>> Start INPUT FOR THIS TASK

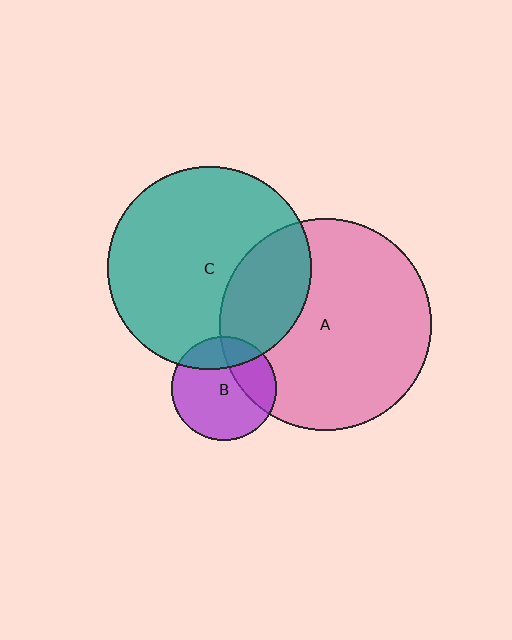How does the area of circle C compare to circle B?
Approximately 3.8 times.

>> End INPUT FOR THIS TASK
>> Start INPUT FOR THIS TASK

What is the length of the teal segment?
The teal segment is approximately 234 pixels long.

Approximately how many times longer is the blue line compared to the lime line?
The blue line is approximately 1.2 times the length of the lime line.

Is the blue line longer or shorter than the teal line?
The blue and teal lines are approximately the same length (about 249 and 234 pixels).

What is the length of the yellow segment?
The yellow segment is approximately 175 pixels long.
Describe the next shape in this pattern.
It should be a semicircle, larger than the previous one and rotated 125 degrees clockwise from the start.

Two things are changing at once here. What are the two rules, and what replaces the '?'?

>> End INPUT FOR THIS TASK

> EXERCISE BRIEF
Only the lines running from the line with "Approximately how many" through the line with "Two things are" should be repeated, exactly and with both ends kept.

> RESULT OF THIS TASK
Approximately how many times longer is the blue line compared to the lime line?
The blue line is approximately 1.2 times the length of the lime line.

Is the blue line longer or shorter than the teal line?
The blue and teal lines are approximately the same length (about 249 and 234 pixels).

What is the length of the yellow segment?
The yellow segment is approximately 175 pixels long.
Describe the next shape in this pattern.
It should be a semicircle, larger than the previous one and rotated 125 degrees clockwise from the start.

Two things are changing at once here. What are the two rules, and what replaces the '?'?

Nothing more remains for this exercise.